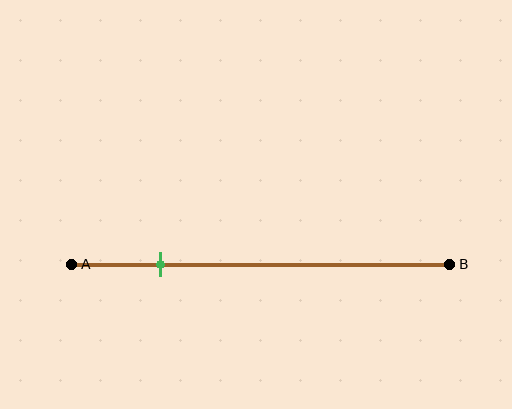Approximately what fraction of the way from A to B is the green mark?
The green mark is approximately 25% of the way from A to B.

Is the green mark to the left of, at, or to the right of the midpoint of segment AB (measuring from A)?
The green mark is to the left of the midpoint of segment AB.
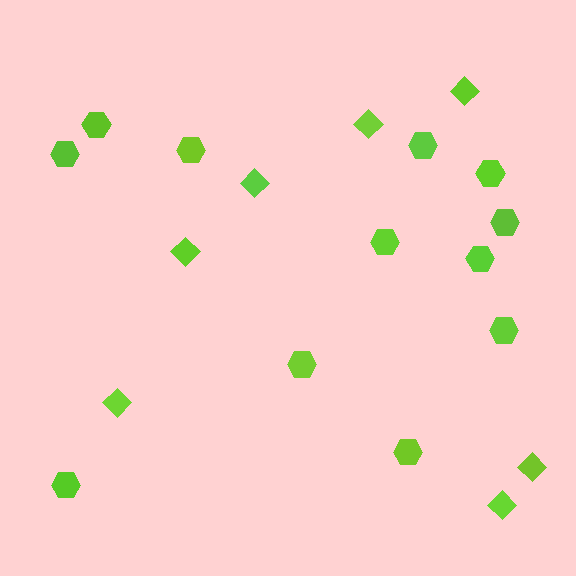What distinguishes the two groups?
There are 2 groups: one group of diamonds (7) and one group of hexagons (12).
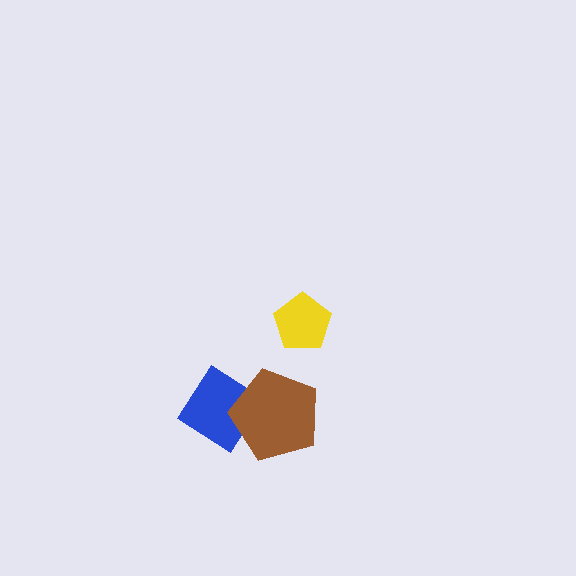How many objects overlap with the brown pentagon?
1 object overlaps with the brown pentagon.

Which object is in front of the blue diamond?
The brown pentagon is in front of the blue diamond.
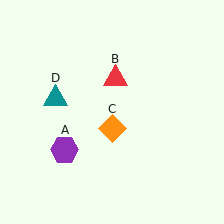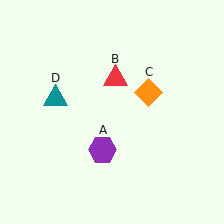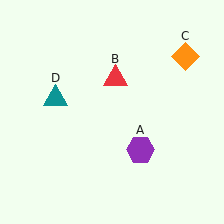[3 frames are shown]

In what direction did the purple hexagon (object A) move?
The purple hexagon (object A) moved right.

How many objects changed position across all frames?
2 objects changed position: purple hexagon (object A), orange diamond (object C).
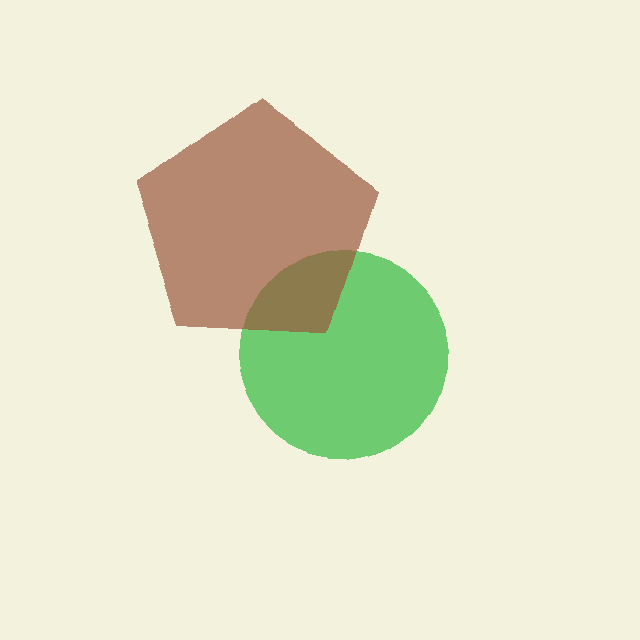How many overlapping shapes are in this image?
There are 2 overlapping shapes in the image.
※ ※ ※
◆ **SHORT TASK**: From the line that contains "How many objects changed" to the end of the material above, output every line exactly, both ends included, but leave out any pictures.

◆ **WORKED ANSWER**:
How many objects changed position across all frames?
2 objects changed position: purple hexagon (object A), orange diamond (object C).
How many overlapping shapes are in this image?
There are 2 overlapping shapes in the image.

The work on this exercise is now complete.